[Geometric figure dataset entries]
-- Begin --
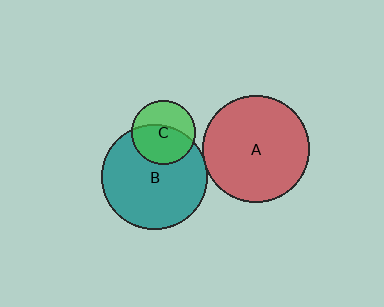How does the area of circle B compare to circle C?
Approximately 2.7 times.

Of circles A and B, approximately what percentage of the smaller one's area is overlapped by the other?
Approximately 5%.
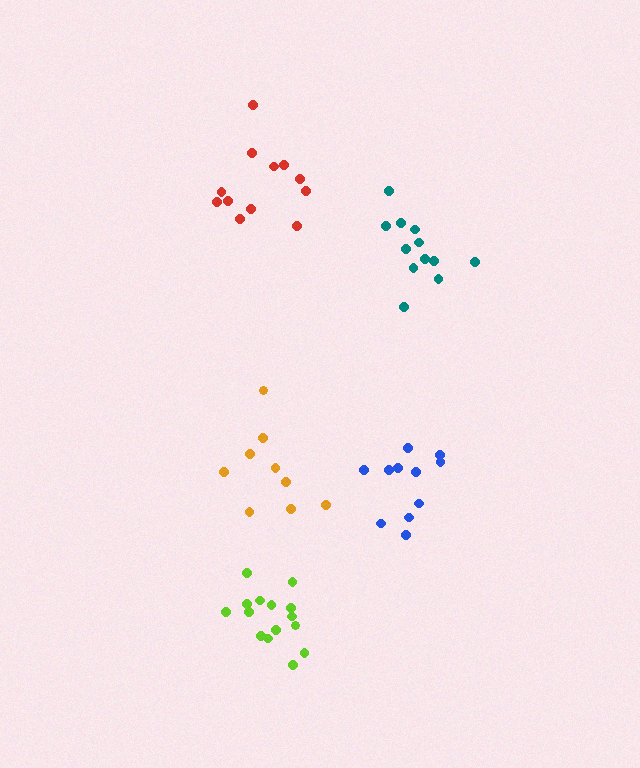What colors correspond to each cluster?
The clusters are colored: blue, lime, teal, red, orange.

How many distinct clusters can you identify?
There are 5 distinct clusters.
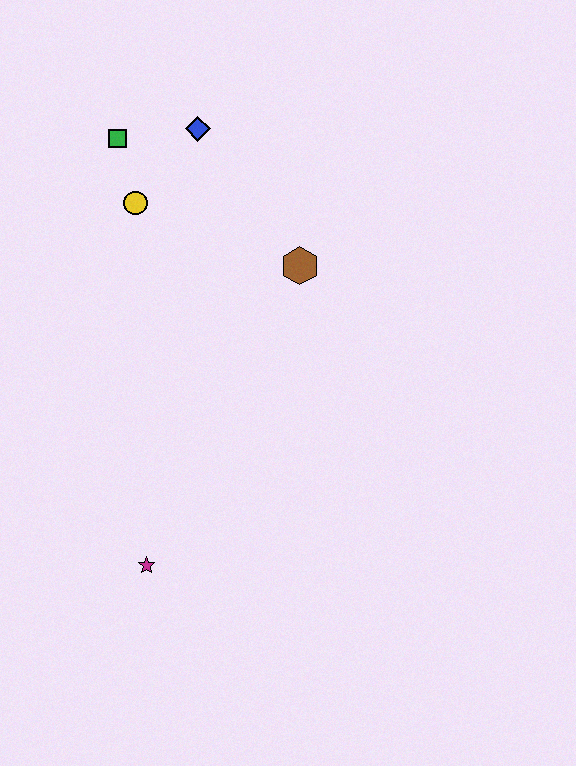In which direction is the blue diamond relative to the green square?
The blue diamond is to the right of the green square.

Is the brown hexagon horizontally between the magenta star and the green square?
No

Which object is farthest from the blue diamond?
The magenta star is farthest from the blue diamond.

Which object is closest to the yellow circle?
The green square is closest to the yellow circle.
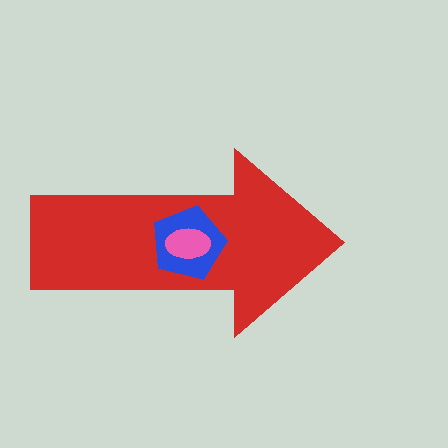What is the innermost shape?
The pink ellipse.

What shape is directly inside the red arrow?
The blue pentagon.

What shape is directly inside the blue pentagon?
The pink ellipse.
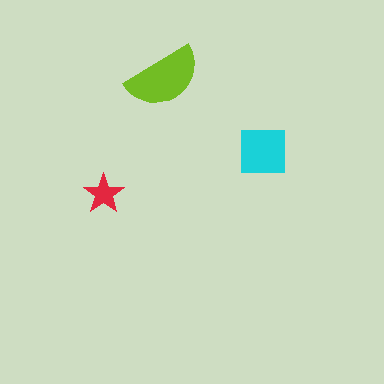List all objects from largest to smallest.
The lime semicircle, the cyan square, the red star.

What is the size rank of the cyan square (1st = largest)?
2nd.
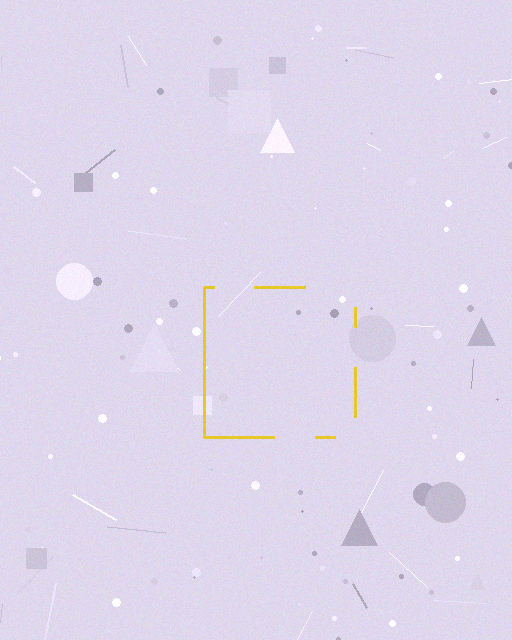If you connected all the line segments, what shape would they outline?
They would outline a square.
-- End --
Goal: Each entry above should be reproduced exactly, with the pictures removed.

Solution:
How does the area of circle B compare to circle C?
Approximately 2.7 times.

Of circles A and B, approximately what percentage of the smaller one's area is overlapped by the other?
Approximately 5%.
What colors correspond to each cluster?
The clusters are colored: blue, lime, teal, red, orange.

How many distinct clusters can you identify?
There are 5 distinct clusters.
In which direction is the blue diamond relative to the green square?
The blue diamond is to the right of the green square.

Is the brown hexagon horizontally between the magenta star and the green square?
No

Which object is farthest from the blue diamond?
The magenta star is farthest from the blue diamond.

Which object is closest to the yellow circle?
The green square is closest to the yellow circle.
What is the innermost shape?
The pink ellipse.

What shape is directly inside the red arrow?
The blue pentagon.

What shape is directly inside the blue pentagon?
The pink ellipse.
List all objects from largest to smallest.
The lime semicircle, the cyan square, the red star.

What is the size rank of the cyan square (1st = largest)?
2nd.
If you connected all the line segments, what shape would they outline?
They would outline a square.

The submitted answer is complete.